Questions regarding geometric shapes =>
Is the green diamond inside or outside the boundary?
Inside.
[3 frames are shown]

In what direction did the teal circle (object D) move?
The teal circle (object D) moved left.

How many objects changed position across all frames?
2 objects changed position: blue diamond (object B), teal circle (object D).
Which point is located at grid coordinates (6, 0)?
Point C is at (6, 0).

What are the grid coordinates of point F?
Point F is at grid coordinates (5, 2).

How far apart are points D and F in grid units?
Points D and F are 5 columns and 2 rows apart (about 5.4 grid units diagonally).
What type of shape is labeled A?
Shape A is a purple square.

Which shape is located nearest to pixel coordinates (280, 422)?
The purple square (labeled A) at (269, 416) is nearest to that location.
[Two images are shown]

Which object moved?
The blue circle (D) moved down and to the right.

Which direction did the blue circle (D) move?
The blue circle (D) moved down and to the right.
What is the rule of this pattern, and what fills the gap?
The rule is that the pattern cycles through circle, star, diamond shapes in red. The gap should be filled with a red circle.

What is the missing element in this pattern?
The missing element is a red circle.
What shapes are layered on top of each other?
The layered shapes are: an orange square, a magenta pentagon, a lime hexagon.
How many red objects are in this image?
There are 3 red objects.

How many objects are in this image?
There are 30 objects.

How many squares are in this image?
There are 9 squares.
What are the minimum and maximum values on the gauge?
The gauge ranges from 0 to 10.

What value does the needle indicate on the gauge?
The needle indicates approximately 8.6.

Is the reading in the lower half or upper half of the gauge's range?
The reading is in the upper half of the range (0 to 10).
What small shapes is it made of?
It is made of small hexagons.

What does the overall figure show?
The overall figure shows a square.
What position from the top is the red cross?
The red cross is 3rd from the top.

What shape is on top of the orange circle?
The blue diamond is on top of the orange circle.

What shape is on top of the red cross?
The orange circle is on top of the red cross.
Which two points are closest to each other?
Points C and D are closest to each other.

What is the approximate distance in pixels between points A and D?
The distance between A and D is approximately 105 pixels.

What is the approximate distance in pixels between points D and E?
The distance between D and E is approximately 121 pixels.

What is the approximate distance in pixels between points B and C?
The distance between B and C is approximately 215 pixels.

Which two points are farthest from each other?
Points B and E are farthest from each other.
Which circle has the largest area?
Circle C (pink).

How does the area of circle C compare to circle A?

Your objective => Reproduce every line of the material above exactly.

Correct output =>
Is the green diamond inside or outside the boundary?
Inside.
[3 frames are shown]

In what direction did the teal circle (object D) move?
The teal circle (object D) moved left.

How many objects changed position across all frames?
2 objects changed position: blue diamond (object B), teal circle (object D).
Which point is located at grid coordinates (6, 0)?
Point C is at (6, 0).

What are the grid coordinates of point F?
Point F is at grid coordinates (5, 2).

How far apart are points D and F in grid units?
Points D and F are 5 columns and 2 rows apart (about 5.4 grid units diagonally).
What type of shape is labeled A?
Shape A is a purple square.

Which shape is located nearest to pixel coordinates (280, 422)?
The purple square (labeled A) at (269, 416) is nearest to that location.
[Two images are shown]

Which object moved?
The blue circle (D) moved down and to the right.

Which direction did the blue circle (D) move?
The blue circle (D) moved down and to the right.
What is the rule of this pattern, and what fills the gap?
The rule is that the pattern cycles through circle, star, diamond shapes in red. The gap should be filled with a red circle.

What is the missing element in this pattern?
The missing element is a red circle.
What shapes are layered on top of each other?
The layered shapes are: an orange square, a magenta pentagon, a lime hexagon.
How many red objects are in this image?
There are 3 red objects.

How many objects are in this image?
There are 30 objects.

How many squares are in this image?
There are 9 squares.
What are the minimum and maximum values on the gauge?
The gauge ranges from 0 to 10.

What value does the needle indicate on the gauge?
The needle indicates approximately 8.6.

Is the reading in the lower half or upper half of the gauge's range?
The reading is in the upper half of the range (0 to 10).
What small shapes is it made of?
It is made of small hexagons.

What does the overall figure show?
The overall figure shows a square.
What position from the top is the red cross?
The red cross is 3rd from the top.

What shape is on top of the orange circle?
The blue diamond is on top of the orange circle.

What shape is on top of the red cross?
The orange circle is on top of the red cross.
Which two points are closest to each other?
Points C and D are closest to each other.

What is the approximate distance in pixels between points A and D?
The distance between A and D is approximately 105 pixels.

What is the approximate distance in pixels between points D and E?
The distance between D and E is approximately 121 pixels.

What is the approximate distance in pixels between points B and C?
The distance between B and C is approximately 215 pixels.

Which two points are farthest from each other?
Points B and E are farthest from each other.
Which circle has the largest area?
Circle C (pink).

How does the area of circle C compare to circle A?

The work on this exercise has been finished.